### Records supplied ###
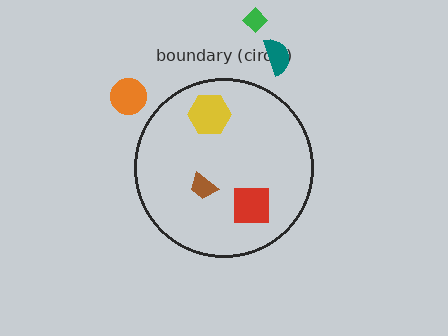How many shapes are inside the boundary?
3 inside, 3 outside.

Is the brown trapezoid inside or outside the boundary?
Inside.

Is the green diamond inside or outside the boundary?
Outside.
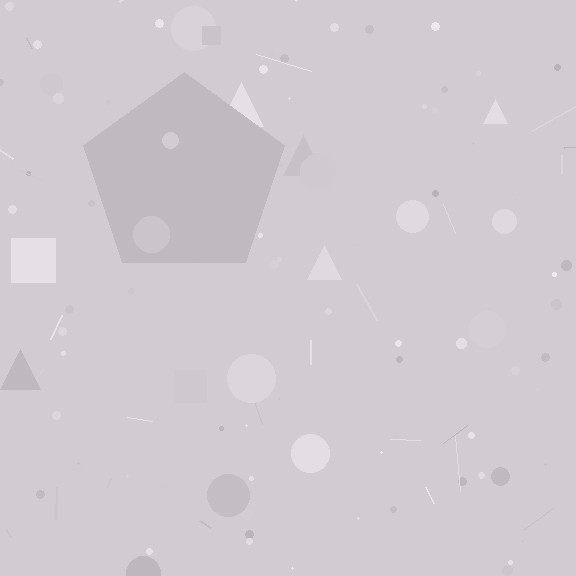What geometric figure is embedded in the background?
A pentagon is embedded in the background.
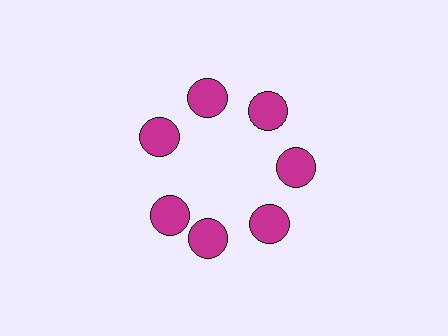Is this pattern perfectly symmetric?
No. The 7 magenta circles are arranged in a ring, but one element near the 8 o'clock position is rotated out of alignment along the ring, breaking the 7-fold rotational symmetry.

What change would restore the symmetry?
The symmetry would be restored by rotating it back into even spacing with its neighbors so that all 7 circles sit at equal angles and equal distance from the center.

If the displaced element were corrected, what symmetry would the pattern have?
It would have 7-fold rotational symmetry — the pattern would map onto itself every 51 degrees.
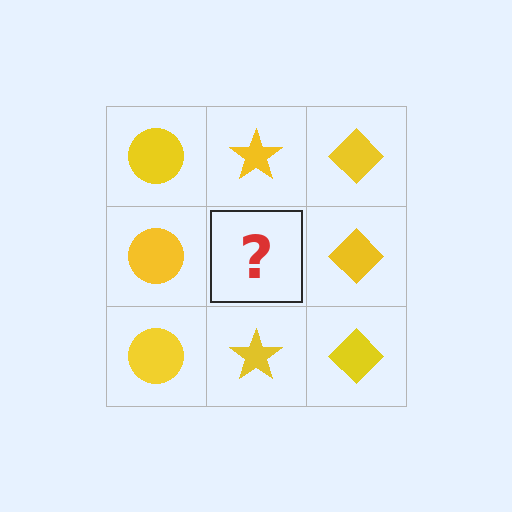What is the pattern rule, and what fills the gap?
The rule is that each column has a consistent shape. The gap should be filled with a yellow star.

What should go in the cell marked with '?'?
The missing cell should contain a yellow star.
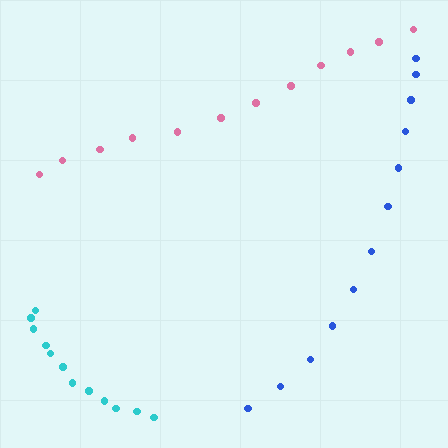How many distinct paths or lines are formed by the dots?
There are 3 distinct paths.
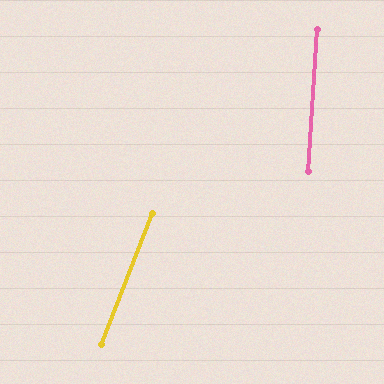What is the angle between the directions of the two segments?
Approximately 18 degrees.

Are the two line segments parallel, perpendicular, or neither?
Neither parallel nor perpendicular — they differ by about 18°.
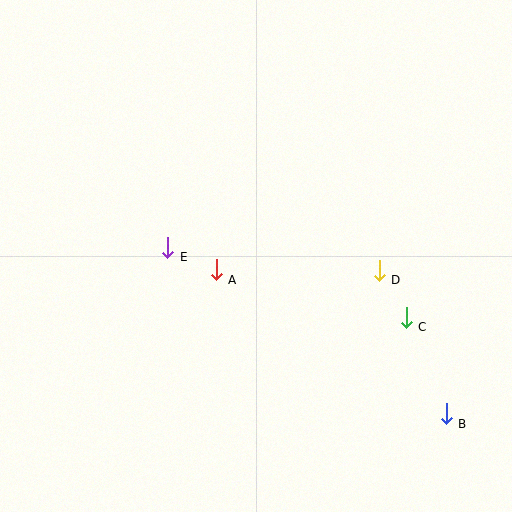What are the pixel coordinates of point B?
Point B is at (446, 424).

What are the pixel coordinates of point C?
Point C is at (406, 327).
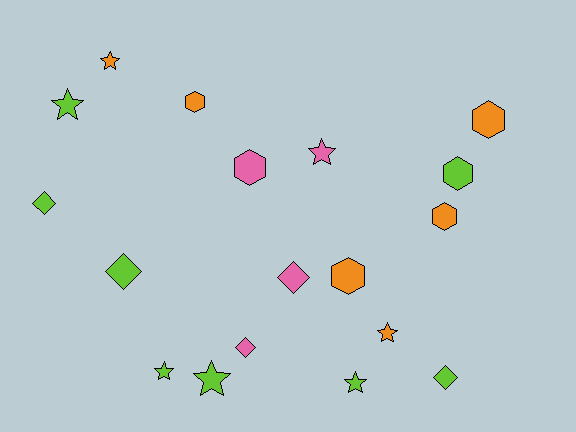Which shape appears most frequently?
Star, with 7 objects.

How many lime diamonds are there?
There are 3 lime diamonds.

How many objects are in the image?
There are 18 objects.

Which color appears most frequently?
Lime, with 8 objects.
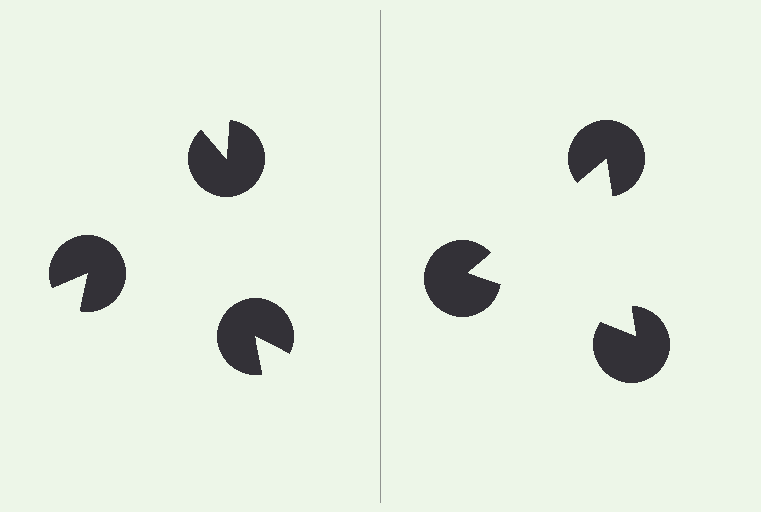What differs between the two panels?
The pac-man discs are positioned identically on both sides; only the wedge orientations differ. On the right they align to a triangle; on the left they are misaligned.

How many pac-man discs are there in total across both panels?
6 — 3 on each side.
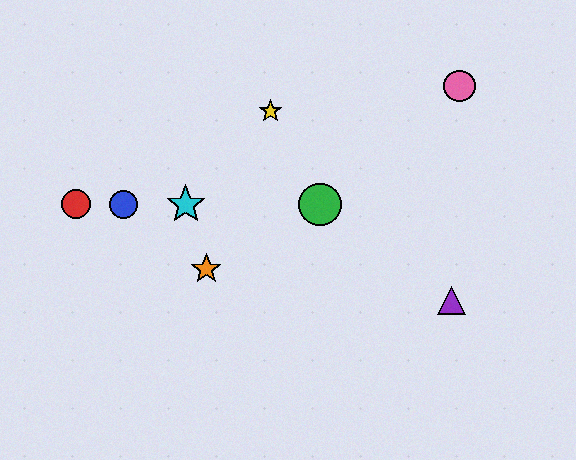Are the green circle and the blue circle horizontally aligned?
Yes, both are at y≈204.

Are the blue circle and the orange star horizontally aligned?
No, the blue circle is at y≈204 and the orange star is at y≈269.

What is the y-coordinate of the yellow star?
The yellow star is at y≈111.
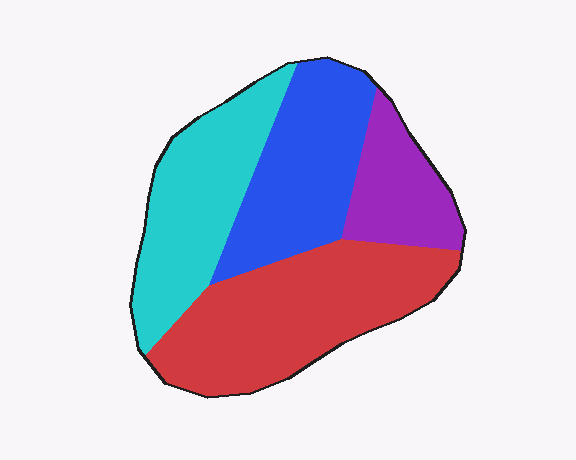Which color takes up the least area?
Purple, at roughly 15%.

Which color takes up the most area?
Red, at roughly 35%.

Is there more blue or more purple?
Blue.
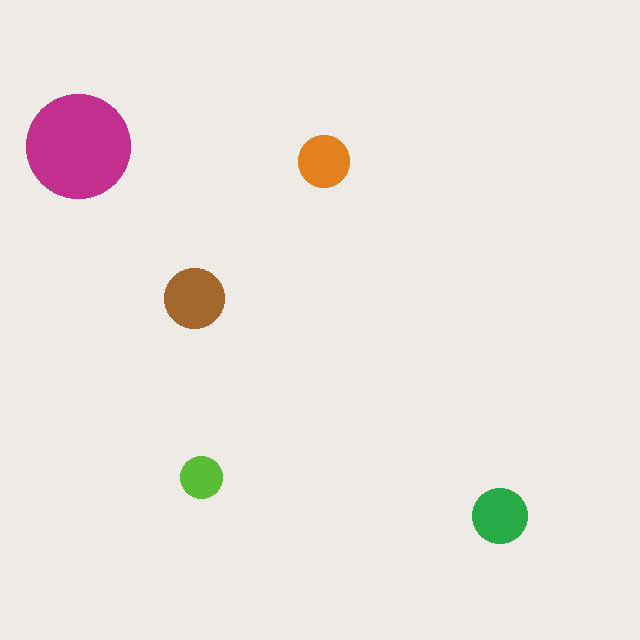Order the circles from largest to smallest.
the magenta one, the brown one, the green one, the orange one, the lime one.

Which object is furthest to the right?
The green circle is rightmost.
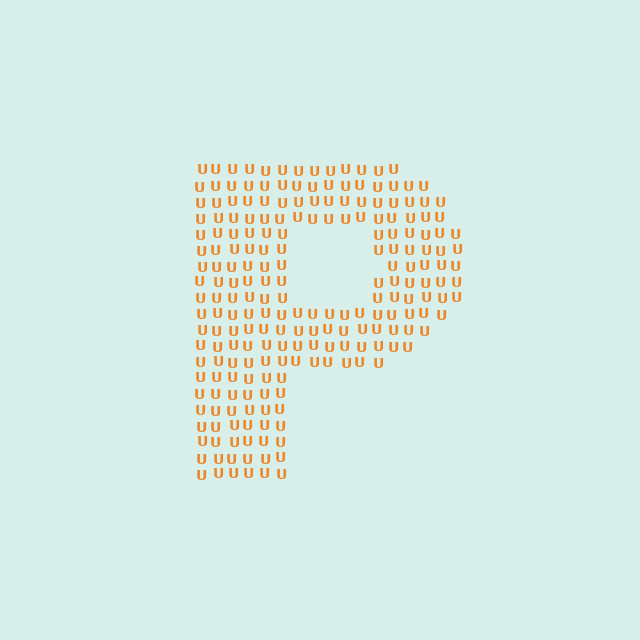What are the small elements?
The small elements are letter U's.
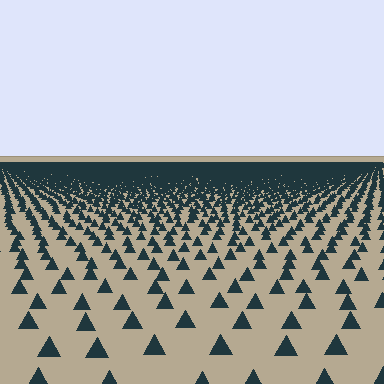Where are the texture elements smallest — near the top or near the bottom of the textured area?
Near the top.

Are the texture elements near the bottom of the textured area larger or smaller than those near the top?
Larger. Near the bottom, elements are closer to the viewer and appear at a bigger on-screen size.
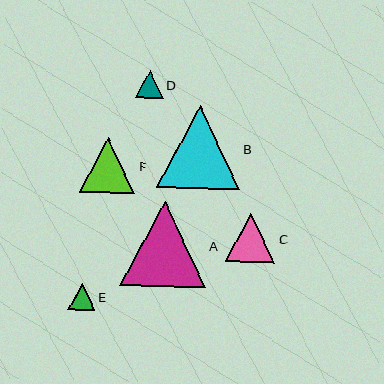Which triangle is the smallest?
Triangle E is the smallest with a size of approximately 27 pixels.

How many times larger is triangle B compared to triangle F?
Triangle B is approximately 1.5 times the size of triangle F.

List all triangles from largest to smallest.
From largest to smallest: A, B, F, C, D, E.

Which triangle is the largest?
Triangle A is the largest with a size of approximately 85 pixels.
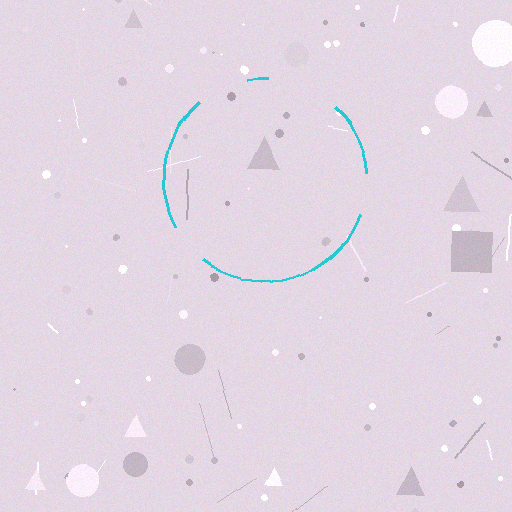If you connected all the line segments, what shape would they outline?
They would outline a circle.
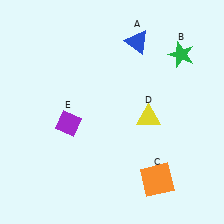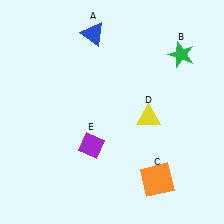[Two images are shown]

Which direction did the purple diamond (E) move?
The purple diamond (E) moved down and to the right.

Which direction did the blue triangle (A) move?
The blue triangle (A) moved left.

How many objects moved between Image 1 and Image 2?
2 objects moved between the two images.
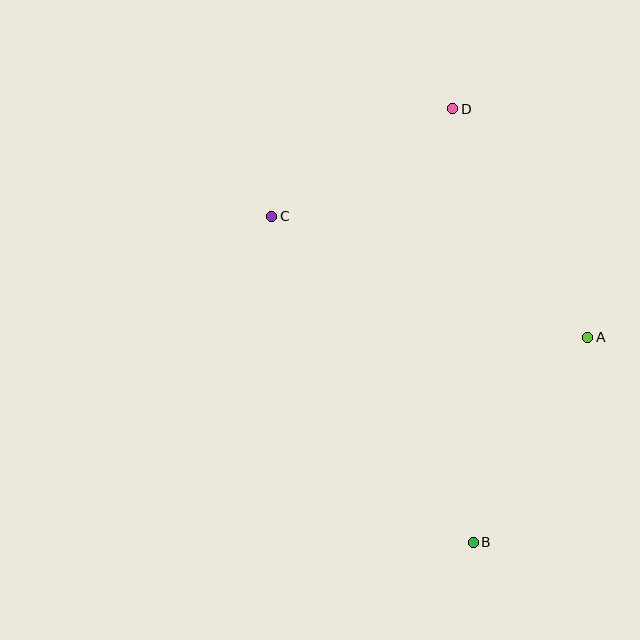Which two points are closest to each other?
Points C and D are closest to each other.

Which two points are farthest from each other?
Points B and D are farthest from each other.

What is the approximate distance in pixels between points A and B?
The distance between A and B is approximately 235 pixels.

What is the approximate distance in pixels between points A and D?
The distance between A and D is approximately 266 pixels.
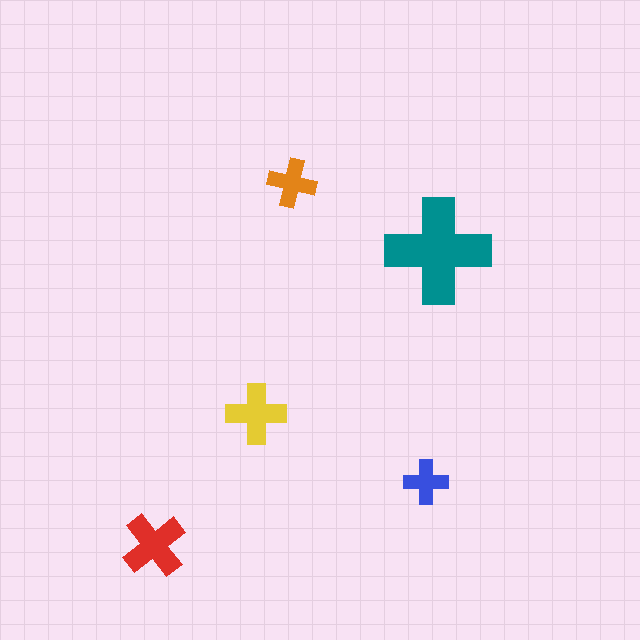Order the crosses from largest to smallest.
the teal one, the red one, the yellow one, the orange one, the blue one.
###
Task →
Transcribe every line from the records above without alteration, and leave out the images.

Exercise response →
How many shapes are inside the boundary?
3 inside, 3 outside.

Is the brown trapezoid inside or outside the boundary?
Inside.

Is the green diamond inside or outside the boundary?
Outside.
What geometric figure is embedded in the background?
A pentagon is embedded in the background.
Is this pattern perfectly symmetric?
No. The 7 magenta circles are arranged in a ring, but one element near the 8 o'clock position is rotated out of alignment along the ring, breaking the 7-fold rotational symmetry.

What change would restore the symmetry?
The symmetry would be restored by rotating it back into even spacing with its neighbors so that all 7 circles sit at equal angles and equal distance from the center.

If the displaced element were corrected, what symmetry would the pattern have?
It would have 7-fold rotational symmetry — the pattern would map onto itself every 51 degrees.
What is the pattern rule, and what fills the gap?
The rule is that each column has a consistent shape. The gap should be filled with a yellow star.

What should go in the cell marked with '?'?
The missing cell should contain a yellow star.
How many distinct paths or lines are formed by the dots?
There are 3 distinct paths.
What is the angle between the directions of the two segments?
Approximately 18 degrees.

Are the two line segments parallel, perpendicular, or neither?
Neither parallel nor perpendicular — they differ by about 18°.
What are the pixel coordinates of point B?
Point B is at (446, 424).

What are the pixel coordinates of point C?
Point C is at (406, 327).
Which shape appears most frequently?
Star, with 7 objects.

How many lime diamonds are there?
There are 3 lime diamonds.

How many objects are in the image?
There are 18 objects.

Which color appears most frequently?
Lime, with 8 objects.
What differs between the two panels?
The pac-man discs are positioned identically on both sides; only the wedge orientations differ. On the right they align to a triangle; on the left they are misaligned.

How many pac-man discs are there in total across both panels?
6 — 3 on each side.
Are the green circle and the blue circle horizontally aligned?
Yes, both are at y≈204.

Are the blue circle and the orange star horizontally aligned?
No, the blue circle is at y≈204 and the orange star is at y≈269.

What is the y-coordinate of the yellow star?
The yellow star is at y≈111.
Which color takes up the least area?
Purple, at roughly 15%.

Which color takes up the most area?
Red, at roughly 35%.

Is there more blue or more purple?
Blue.
Order the circles from largest to smallest.
the magenta one, the brown one, the green one, the orange one, the lime one.

Which object is furthest to the right?
The green circle is rightmost.
What are the small elements?
The small elements are letter U's.
Where are the texture elements smallest — near the top or near the bottom of the textured area?
Near the top.

Are the texture elements near the bottom of the textured area larger or smaller than those near the top?
Larger. Near the bottom, elements are closer to the viewer and appear at a bigger on-screen size.
Which triangle is the smallest?
Triangle E is the smallest with a size of approximately 27 pixels.

How many times larger is triangle B compared to triangle F?
Triangle B is approximately 1.5 times the size of triangle F.

List all triangles from largest to smallest.
From largest to smallest: A, B, F, C, D, E.

Which triangle is the largest?
Triangle A is the largest with a size of approximately 85 pixels.
If you connected all the line segments, what shape would they outline?
They would outline a circle.
[Two images are shown]

Which direction did the purple diamond (E) move?
The purple diamond (E) moved down and to the right.

Which direction did the blue triangle (A) move?
The blue triangle (A) moved left.

How many objects moved between Image 1 and Image 2?
2 objects moved between the two images.
Which two points are closest to each other?
Points C and D are closest to each other.

Which two points are farthest from each other?
Points B and D are farthest from each other.

What is the approximate distance in pixels between points A and B?
The distance between A and B is approximately 235 pixels.

What is the approximate distance in pixels between points A and D?
The distance between A and D is approximately 266 pixels.
Order the crosses from largest to smallest.
the teal one, the red one, the yellow one, the orange one, the blue one.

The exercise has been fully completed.